Leave out the pictures and repeat the data exactly.
--- BEGIN ---
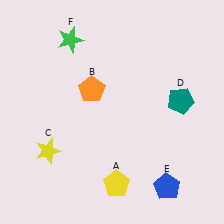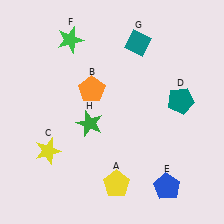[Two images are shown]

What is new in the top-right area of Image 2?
A teal diamond (G) was added in the top-right area of Image 2.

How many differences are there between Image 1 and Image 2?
There are 2 differences between the two images.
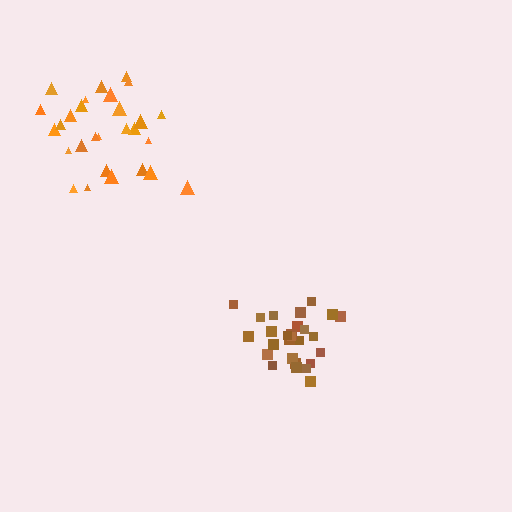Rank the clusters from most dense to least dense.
brown, orange.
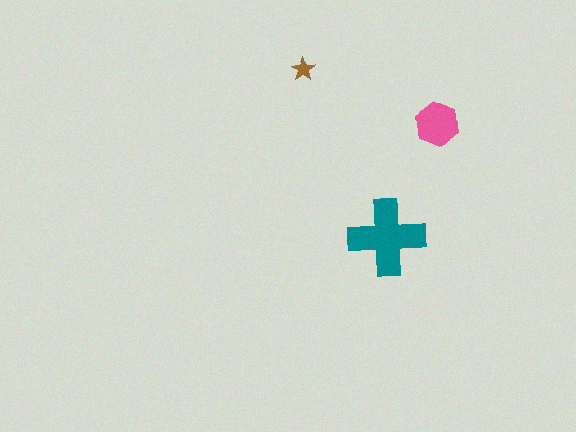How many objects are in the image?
There are 3 objects in the image.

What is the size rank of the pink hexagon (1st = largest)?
2nd.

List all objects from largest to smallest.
The teal cross, the pink hexagon, the brown star.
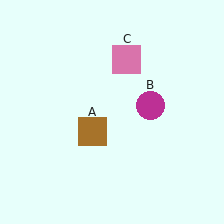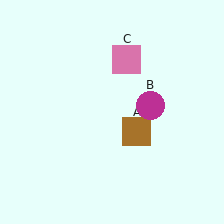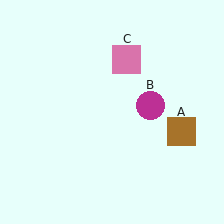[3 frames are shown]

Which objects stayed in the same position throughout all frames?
Magenta circle (object B) and pink square (object C) remained stationary.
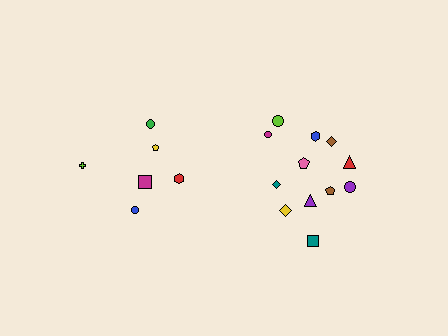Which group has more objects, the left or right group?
The right group.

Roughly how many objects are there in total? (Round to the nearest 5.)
Roughly 20 objects in total.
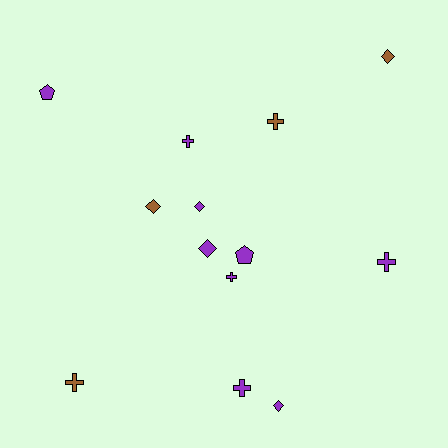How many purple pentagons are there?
There are 2 purple pentagons.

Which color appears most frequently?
Purple, with 9 objects.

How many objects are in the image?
There are 13 objects.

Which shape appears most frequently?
Cross, with 6 objects.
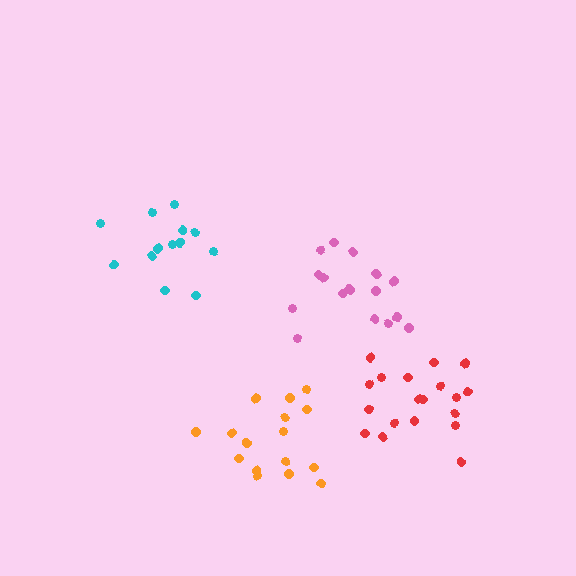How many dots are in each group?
Group 1: 16 dots, Group 2: 19 dots, Group 3: 17 dots, Group 4: 13 dots (65 total).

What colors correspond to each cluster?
The clusters are colored: orange, red, pink, cyan.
--- END ---
RESPONSE
[Two images are shown]

What is new in the top-right area of Image 2?
A teal diamond (G) was added in the top-right area of Image 2.

How many differences are there between Image 1 and Image 2?
There are 2 differences between the two images.
Rank the clusters from most dense to least dense.
brown, orange.
How many objects are in the image?
There are 3 objects in the image.

What is the size rank of the pink hexagon (1st = largest)?
2nd.

List all objects from largest to smallest.
The teal cross, the pink hexagon, the brown star.
[3 frames are shown]

Which objects stayed in the same position throughout all frames?
Magenta circle (object B) and pink square (object C) remained stationary.
Which group has more objects, the left or right group?
The right group.

Roughly how many objects are there in total? (Round to the nearest 5.)
Roughly 20 objects in total.
How many purple pentagons are there?
There are 2 purple pentagons.

Which color appears most frequently?
Purple, with 9 objects.

How many objects are in the image?
There are 13 objects.

Which shape appears most frequently?
Cross, with 6 objects.
How many dots are in each group?
Group 1: 16 dots, Group 2: 19 dots, Group 3: 17 dots, Group 4: 13 dots (65 total).

What colors correspond to each cluster?
The clusters are colored: orange, red, pink, cyan.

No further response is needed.